§ **Task description**
Starting with the line that contains "In what direction", write out each line through the end of the listing, unchanged. Output nothing else.

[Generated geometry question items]
= = = = = = =

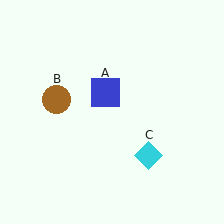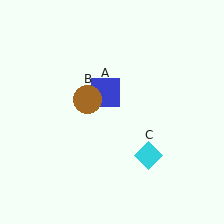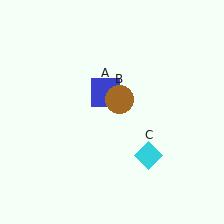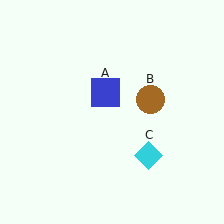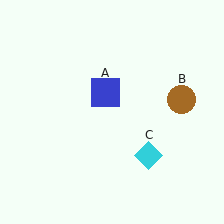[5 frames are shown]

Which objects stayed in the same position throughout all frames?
Blue square (object A) and cyan diamond (object C) remained stationary.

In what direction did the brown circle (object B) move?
The brown circle (object B) moved right.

= = = = = = =

§ **Answer below**
In what direction did the brown circle (object B) move?
The brown circle (object B) moved right.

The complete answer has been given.